**What is required**. Reproduce exactly the lines below, starting at the line that contains "Is the yellow circle above the green star?" and ending with the last line of the records, both included; leave out any pictures.

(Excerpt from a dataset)
───
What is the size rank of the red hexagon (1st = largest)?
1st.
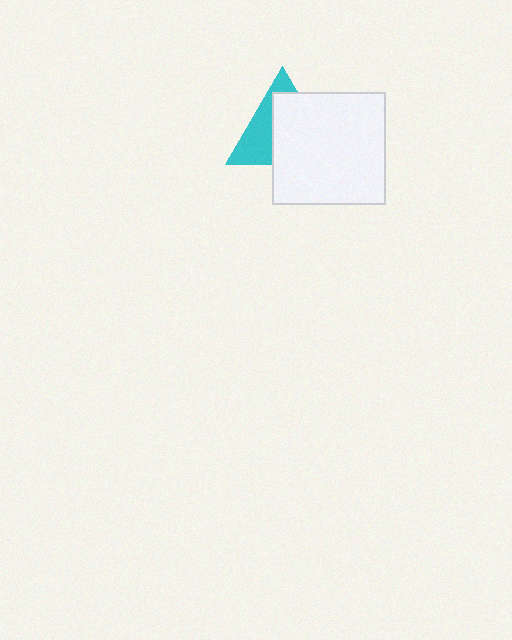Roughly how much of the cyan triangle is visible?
A small part of it is visible (roughly 39%).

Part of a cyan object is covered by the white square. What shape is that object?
It is a triangle.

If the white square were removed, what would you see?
You would see the complete cyan triangle.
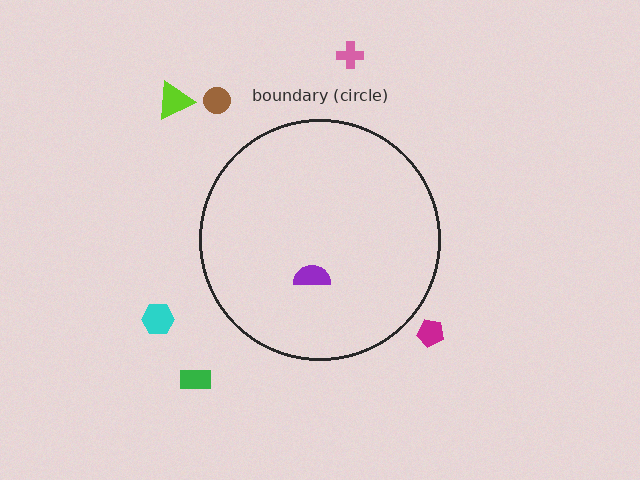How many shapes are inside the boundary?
1 inside, 6 outside.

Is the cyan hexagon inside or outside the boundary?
Outside.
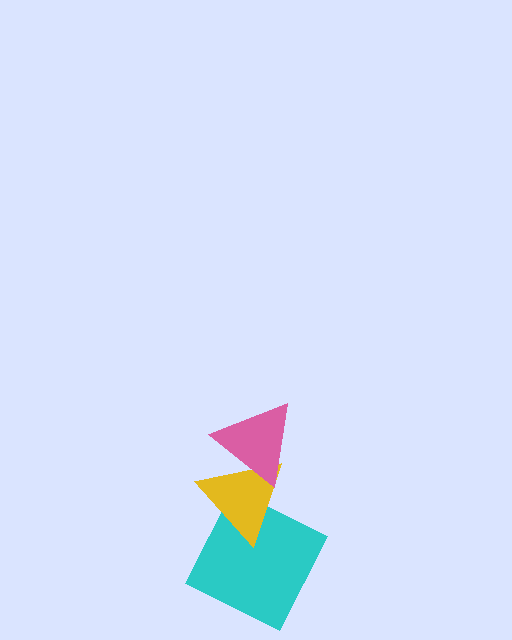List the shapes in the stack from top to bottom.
From top to bottom: the pink triangle, the yellow triangle, the cyan square.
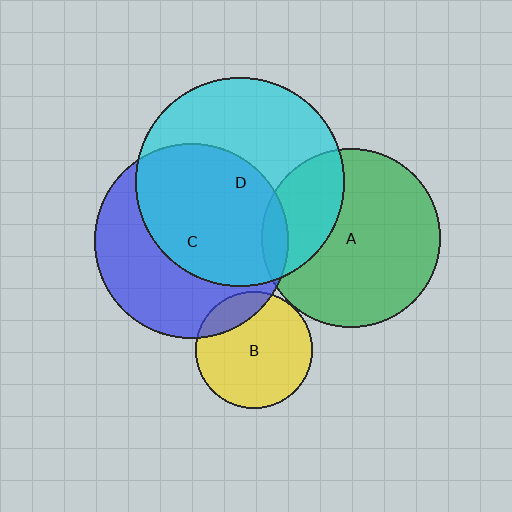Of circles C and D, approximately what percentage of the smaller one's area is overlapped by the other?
Approximately 55%.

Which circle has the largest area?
Circle D (cyan).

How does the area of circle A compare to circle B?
Approximately 2.3 times.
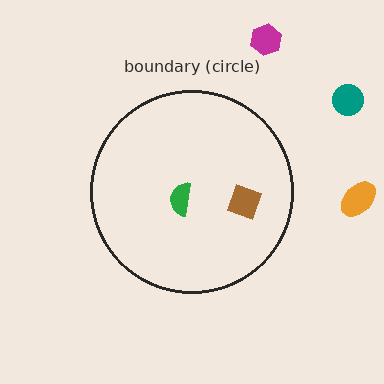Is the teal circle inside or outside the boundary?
Outside.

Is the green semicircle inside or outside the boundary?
Inside.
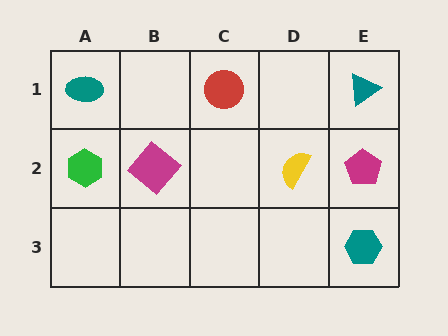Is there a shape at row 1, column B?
No, that cell is empty.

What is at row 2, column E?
A magenta pentagon.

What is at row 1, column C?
A red circle.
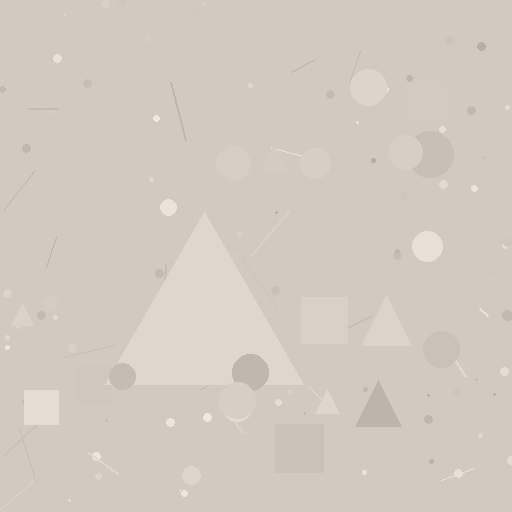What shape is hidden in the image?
A triangle is hidden in the image.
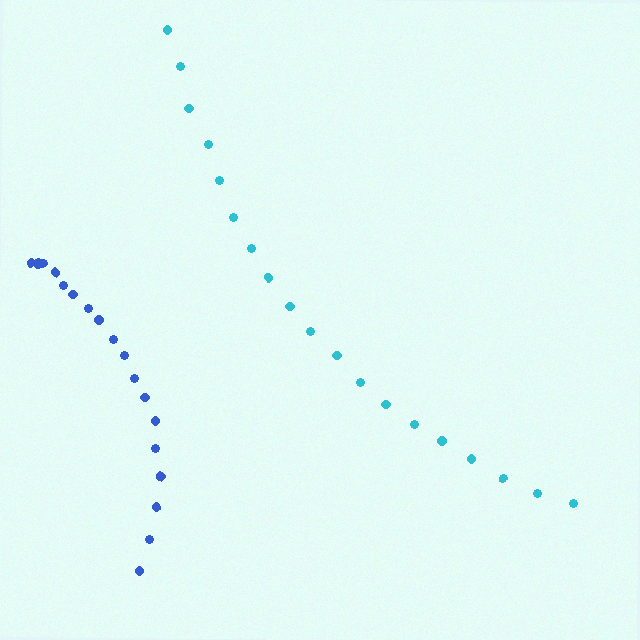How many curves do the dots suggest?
There are 2 distinct paths.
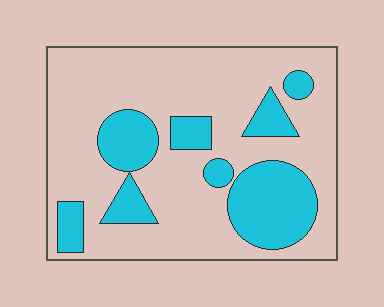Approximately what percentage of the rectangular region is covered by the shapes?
Approximately 25%.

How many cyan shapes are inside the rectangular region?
8.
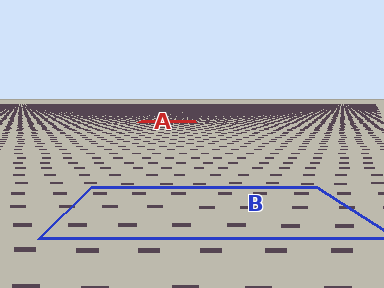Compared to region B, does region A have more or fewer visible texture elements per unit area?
Region A has more texture elements per unit area — they are packed more densely because it is farther away.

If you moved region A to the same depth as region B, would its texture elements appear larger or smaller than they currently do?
They would appear larger. At a closer depth, the same texture elements are projected at a bigger on-screen size.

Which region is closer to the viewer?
Region B is closer. The texture elements there are larger and more spread out.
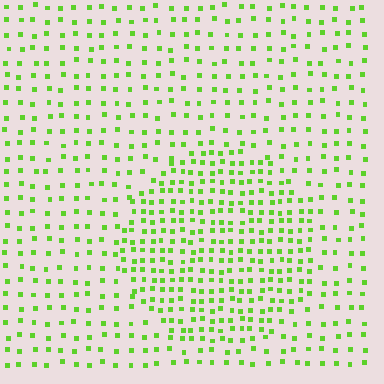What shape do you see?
I see a circle.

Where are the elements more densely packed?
The elements are more densely packed inside the circle boundary.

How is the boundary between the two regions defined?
The boundary is defined by a change in element density (approximately 1.9x ratio). All elements are the same color, size, and shape.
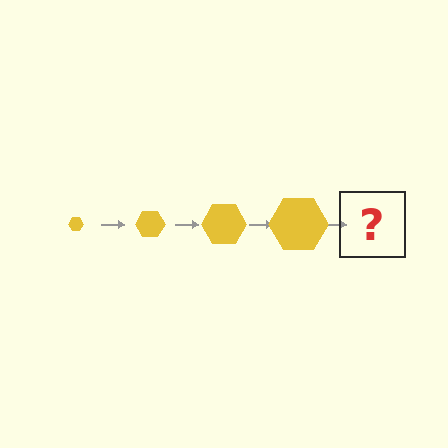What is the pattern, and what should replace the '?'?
The pattern is that the hexagon gets progressively larger each step. The '?' should be a yellow hexagon, larger than the previous one.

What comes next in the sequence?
The next element should be a yellow hexagon, larger than the previous one.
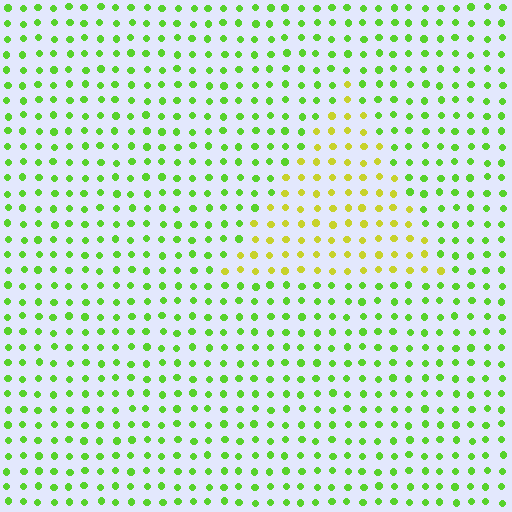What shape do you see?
I see a triangle.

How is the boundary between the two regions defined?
The boundary is defined purely by a slight shift in hue (about 40 degrees). Spacing, size, and orientation are identical on both sides.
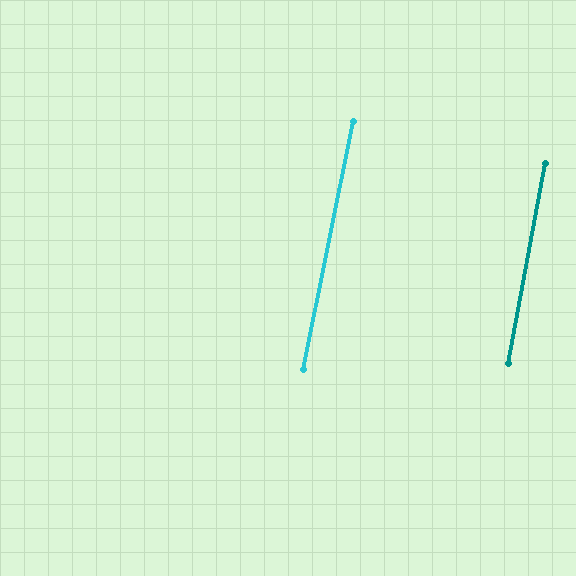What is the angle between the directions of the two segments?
Approximately 1 degree.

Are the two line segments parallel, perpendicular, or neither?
Parallel — their directions differ by only 0.9°.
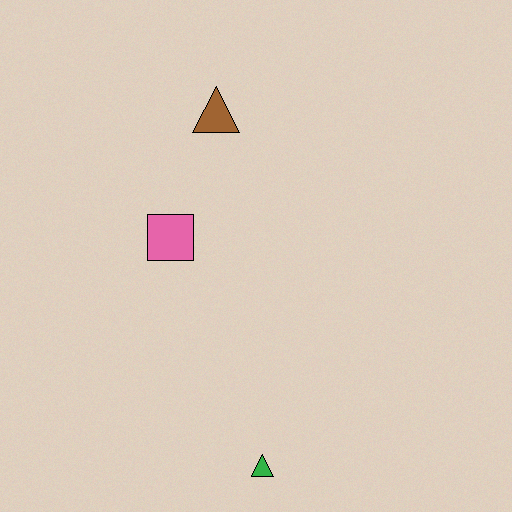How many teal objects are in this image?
There are no teal objects.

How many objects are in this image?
There are 3 objects.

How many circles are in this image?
There are no circles.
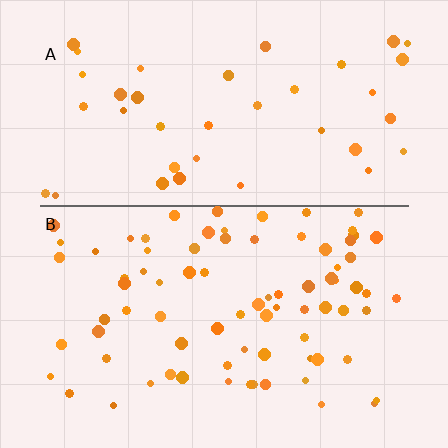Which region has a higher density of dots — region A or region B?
B (the bottom).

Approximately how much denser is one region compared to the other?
Approximately 2.0× — region B over region A.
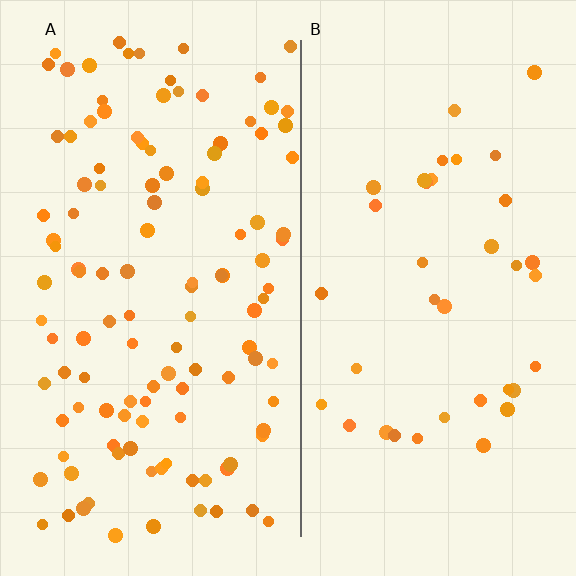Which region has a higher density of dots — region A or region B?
A (the left).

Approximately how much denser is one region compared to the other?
Approximately 3.2× — region A over region B.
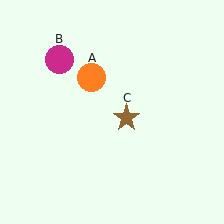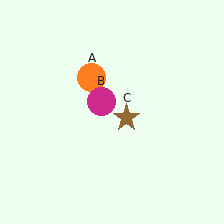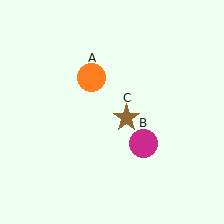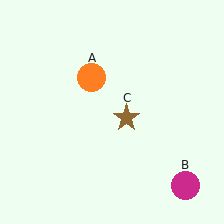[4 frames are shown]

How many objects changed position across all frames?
1 object changed position: magenta circle (object B).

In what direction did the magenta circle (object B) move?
The magenta circle (object B) moved down and to the right.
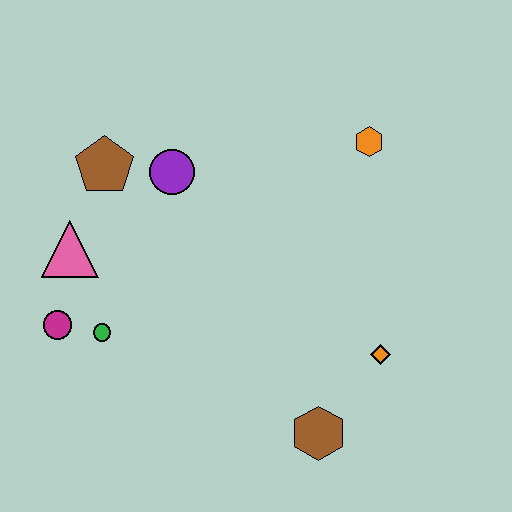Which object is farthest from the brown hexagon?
The brown pentagon is farthest from the brown hexagon.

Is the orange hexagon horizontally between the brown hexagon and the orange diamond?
Yes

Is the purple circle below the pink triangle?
No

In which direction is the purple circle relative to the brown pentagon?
The purple circle is to the right of the brown pentagon.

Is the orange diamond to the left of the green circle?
No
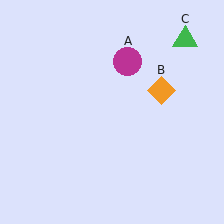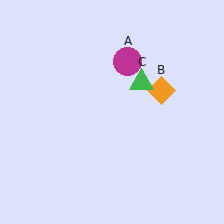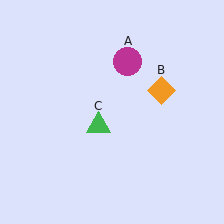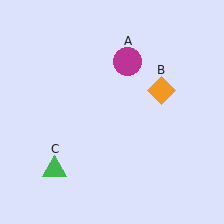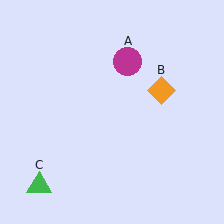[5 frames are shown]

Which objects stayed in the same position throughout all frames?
Magenta circle (object A) and orange diamond (object B) remained stationary.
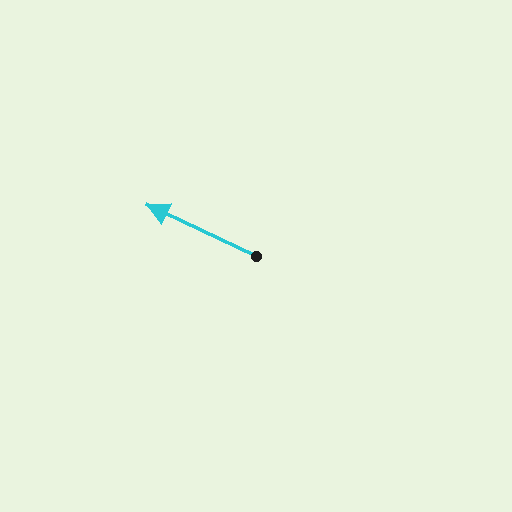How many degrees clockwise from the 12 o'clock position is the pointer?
Approximately 295 degrees.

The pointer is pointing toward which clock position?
Roughly 10 o'clock.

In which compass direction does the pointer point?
Northwest.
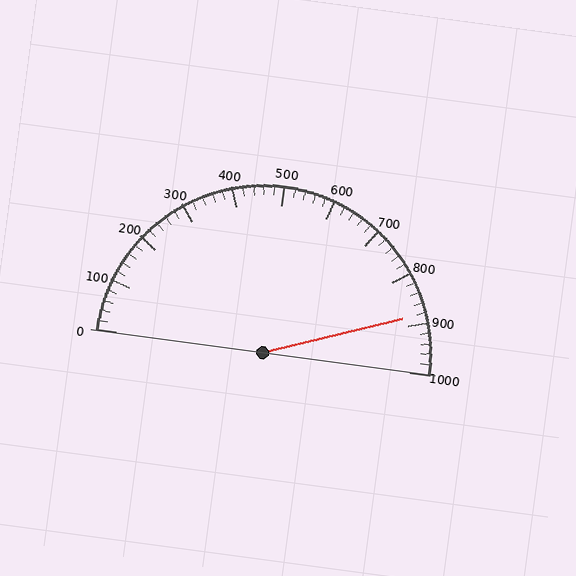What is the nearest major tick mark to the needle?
The nearest major tick mark is 900.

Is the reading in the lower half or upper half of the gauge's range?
The reading is in the upper half of the range (0 to 1000).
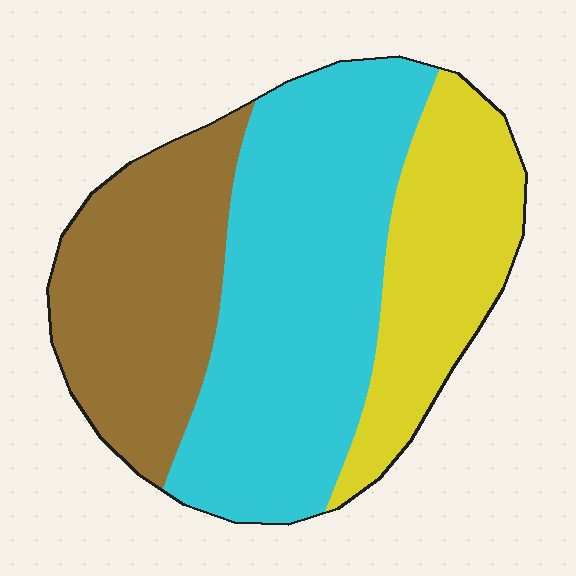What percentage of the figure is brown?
Brown takes up about one quarter (1/4) of the figure.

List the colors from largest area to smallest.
From largest to smallest: cyan, brown, yellow.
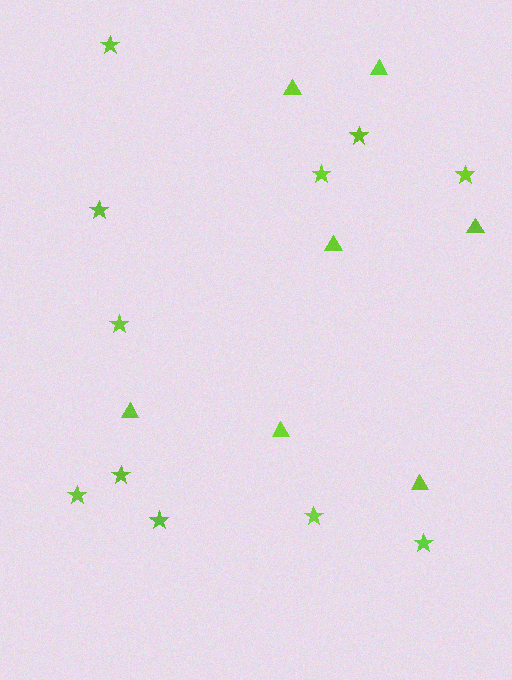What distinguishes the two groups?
There are 2 groups: one group of triangles (7) and one group of stars (11).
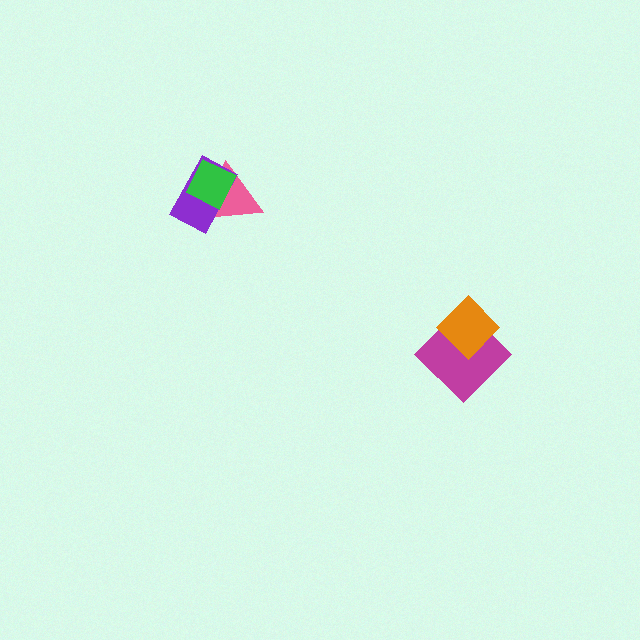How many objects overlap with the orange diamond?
1 object overlaps with the orange diamond.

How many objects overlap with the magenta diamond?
1 object overlaps with the magenta diamond.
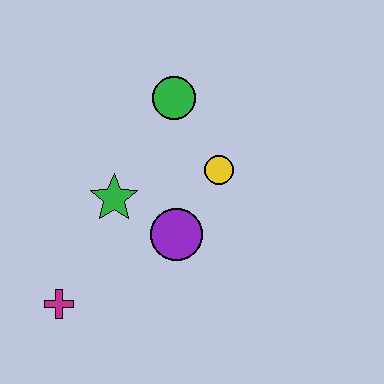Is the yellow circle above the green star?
Yes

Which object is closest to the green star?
The purple circle is closest to the green star.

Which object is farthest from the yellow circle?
The magenta cross is farthest from the yellow circle.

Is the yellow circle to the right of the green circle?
Yes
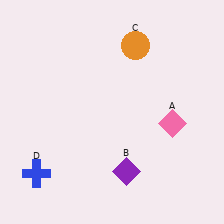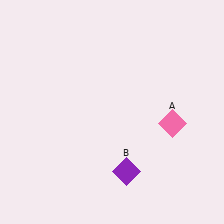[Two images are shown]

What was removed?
The orange circle (C), the blue cross (D) were removed in Image 2.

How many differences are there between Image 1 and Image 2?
There are 2 differences between the two images.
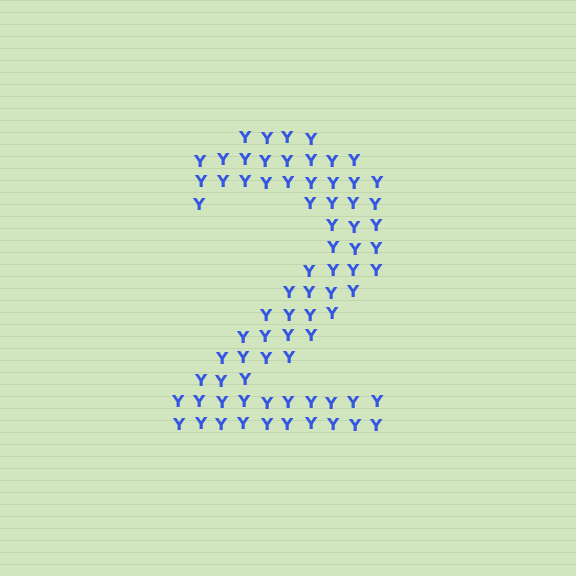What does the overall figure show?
───
**Problem solution**.
Is the yellow circle above the green star?
Yes

Which object is closest to the green star?
The purple circle is closest to the green star.

Which object is farthest from the yellow circle?
The magenta cross is farthest from the yellow circle.

Is the yellow circle to the right of the green circle?
Yes
[Two images are shown]

What was removed?
The orange circle (C), the blue cross (D) were removed in Image 2.

How many differences are there between Image 1 and Image 2?
There are 2 differences between the two images.
What does the overall figure show?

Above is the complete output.